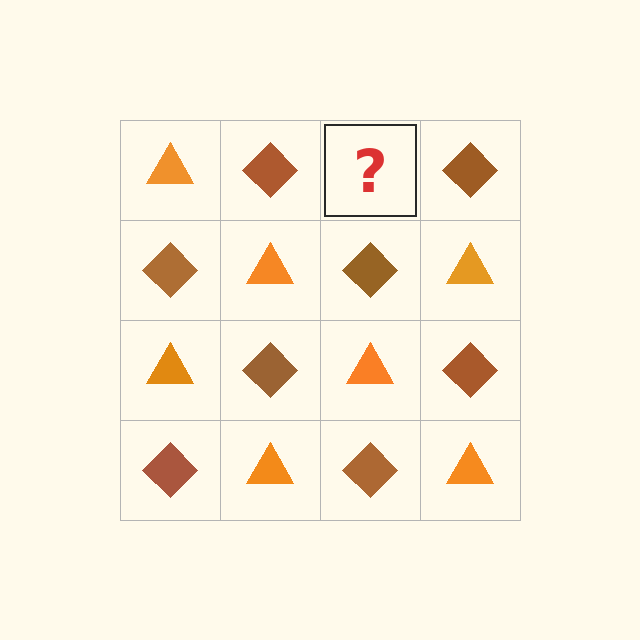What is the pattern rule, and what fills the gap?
The rule is that it alternates orange triangle and brown diamond in a checkerboard pattern. The gap should be filled with an orange triangle.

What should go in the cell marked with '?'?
The missing cell should contain an orange triangle.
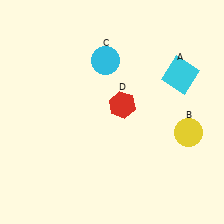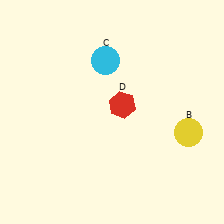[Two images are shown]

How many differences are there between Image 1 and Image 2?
There is 1 difference between the two images.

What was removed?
The cyan diamond (A) was removed in Image 2.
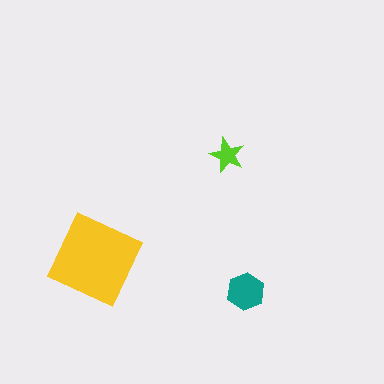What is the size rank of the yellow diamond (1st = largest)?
1st.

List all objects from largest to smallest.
The yellow diamond, the teal hexagon, the lime star.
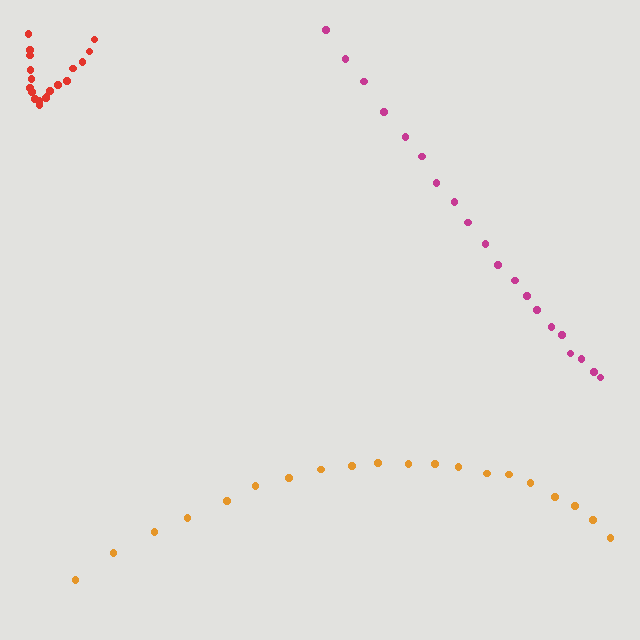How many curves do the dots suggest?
----
# EXERCISE
Only the lines from the one containing "List all objects from largest to smallest." through the last line of the data belong in the copy, both included and reproduced exactly. Pictures do not.

# SOLUTION
List all objects from largest to smallest.
The yellow diamond, the teal hexagon, the lime star.
How many curves do the dots suggest?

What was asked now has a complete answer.